(Visual geometry question entries)
===

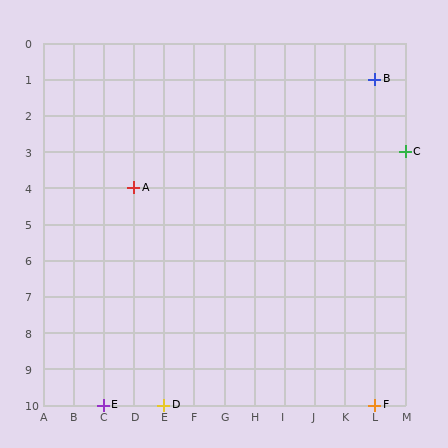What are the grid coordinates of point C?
Point C is at grid coordinates (M, 3).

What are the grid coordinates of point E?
Point E is at grid coordinates (C, 10).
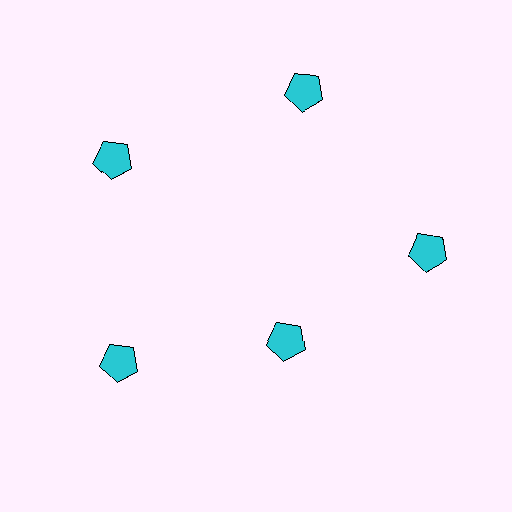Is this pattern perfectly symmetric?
No. The 5 cyan pentagons are arranged in a ring, but one element near the 5 o'clock position is pulled inward toward the center, breaking the 5-fold rotational symmetry.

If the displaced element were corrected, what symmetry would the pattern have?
It would have 5-fold rotational symmetry — the pattern would map onto itself every 72 degrees.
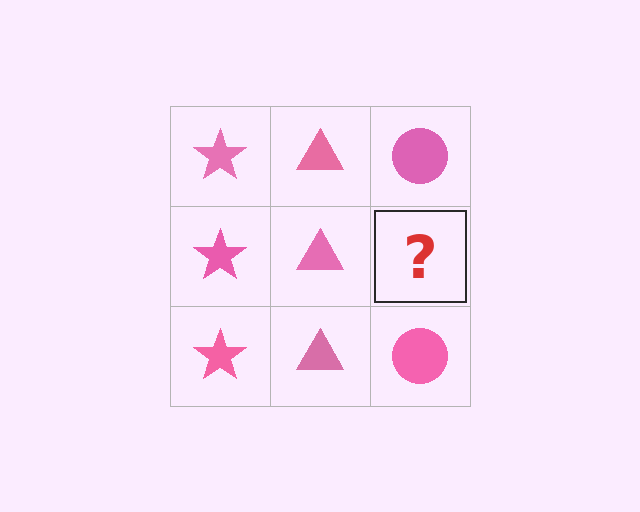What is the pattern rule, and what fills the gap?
The rule is that each column has a consistent shape. The gap should be filled with a pink circle.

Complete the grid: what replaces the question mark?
The question mark should be replaced with a pink circle.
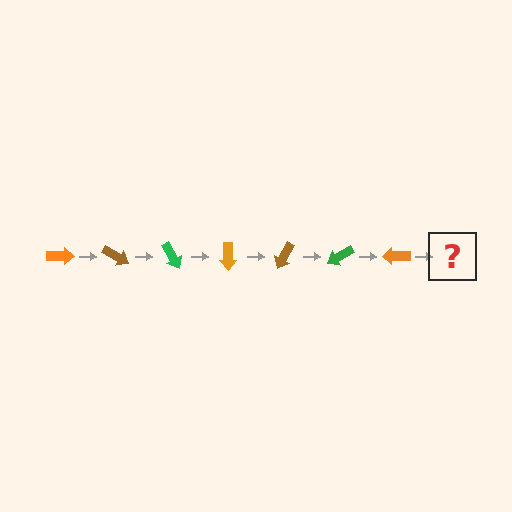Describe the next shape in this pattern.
It should be a brown arrow, rotated 210 degrees clockwise from the start.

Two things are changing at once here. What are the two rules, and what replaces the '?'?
The two rules are that it rotates 30 degrees clockwise each step and the color cycles through orange, brown, and green. The '?' should be a brown arrow, rotated 210 degrees clockwise from the start.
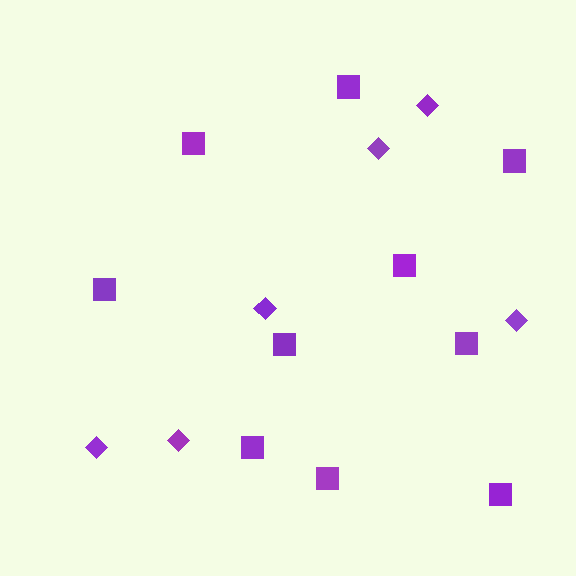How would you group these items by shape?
There are 2 groups: one group of diamonds (6) and one group of squares (10).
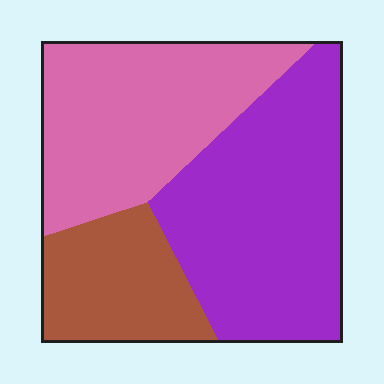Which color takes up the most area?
Purple, at roughly 45%.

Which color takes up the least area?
Brown, at roughly 20%.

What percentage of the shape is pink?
Pink covers about 35% of the shape.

===

Exercise task
Retype the listing exactly. Pictures do not belong in the copy.

Exercise output
What are the grid coordinates of point C?
Point C is at grid coordinates (M, 3).

What are the grid coordinates of point E?
Point E is at grid coordinates (C, 10).
Is this pattern perfectly symmetric?
No. The 5 cyan pentagons are arranged in a ring, but one element near the 5 o'clock position is pulled inward toward the center, breaking the 5-fold rotational symmetry.

If the displaced element were corrected, what symmetry would the pattern have?
It would have 5-fold rotational symmetry — the pattern would map onto itself every 72 degrees.
What is the pattern rule, and what fills the gap?
The rule is that each column has a consistent shape. The gap should be filled with a pink circle.

Complete the grid: what replaces the question mark?
The question mark should be replaced with a pink circle.
Describe the next shape in this pattern.
It should be a brown arrow, rotated 210 degrees clockwise from the start.

Two things are changing at once here. What are the two rules, and what replaces the '?'?
The two rules are that it rotates 30 degrees clockwise each step and the color cycles through orange, brown, and green. The '?' should be a brown arrow, rotated 210 degrees clockwise from the start.
How would you group these items by shape?
There are 2 groups: one group of diamonds (6) and one group of squares (10).
Which color takes up the most area?
Purple, at roughly 45%.

Which color takes up the least area?
Brown, at roughly 20%.

What percentage of the shape is pink?
Pink covers about 35% of the shape.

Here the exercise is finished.